▶ **The task**: Transcribe only the lines from the line with "What is new" through the line with "What type of shape is labeled B?", exactly, counting both of those lines as part of the stretch.

▶ **Stored data**:
+-------+
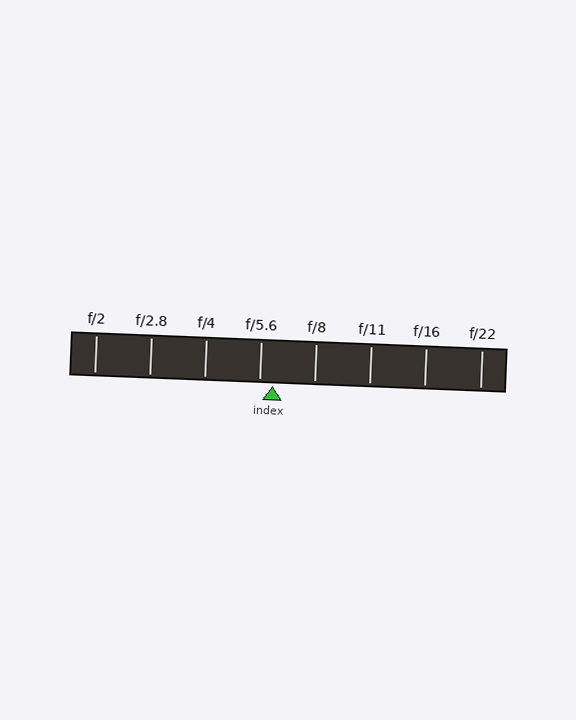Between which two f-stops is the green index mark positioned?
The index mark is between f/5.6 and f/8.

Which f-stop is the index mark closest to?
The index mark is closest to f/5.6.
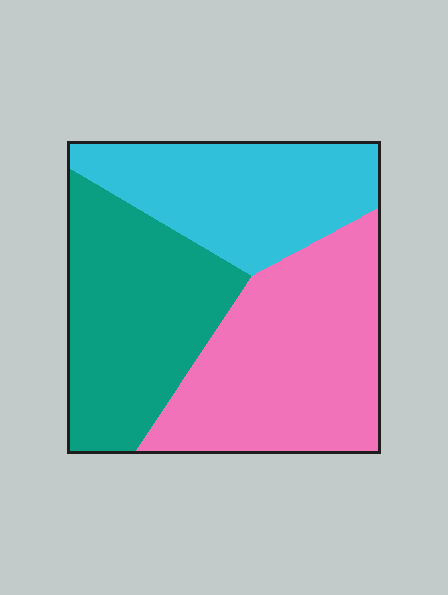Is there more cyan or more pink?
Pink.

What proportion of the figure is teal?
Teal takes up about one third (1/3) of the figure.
+-------+
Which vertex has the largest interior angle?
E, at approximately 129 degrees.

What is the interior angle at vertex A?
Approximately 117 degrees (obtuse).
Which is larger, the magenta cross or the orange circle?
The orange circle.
+-------+
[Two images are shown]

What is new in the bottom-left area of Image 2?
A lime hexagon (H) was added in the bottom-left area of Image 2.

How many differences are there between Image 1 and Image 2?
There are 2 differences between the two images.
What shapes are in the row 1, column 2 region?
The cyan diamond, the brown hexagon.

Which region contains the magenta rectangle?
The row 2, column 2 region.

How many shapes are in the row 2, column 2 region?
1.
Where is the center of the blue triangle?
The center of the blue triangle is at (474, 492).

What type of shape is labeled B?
+-------+
▶ **Expected output**:
What is new in the bottom-left area of Image 2?
A lime hexagon (H) was added in the bottom-left area of Image 2.

How many differences are there between Image 1 and Image 2?
There are 2 differences between the two images.
What shapes are in the row 1, column 2 region?
The cyan diamond, the brown hexagon.

Which region contains the magenta rectangle?
The row 2, column 2 region.

How many shapes are in the row 2, column 2 region?
1.
Where is the center of the blue triangle?
The center of the blue triangle is at (474, 492).

What type of shape is labeled B?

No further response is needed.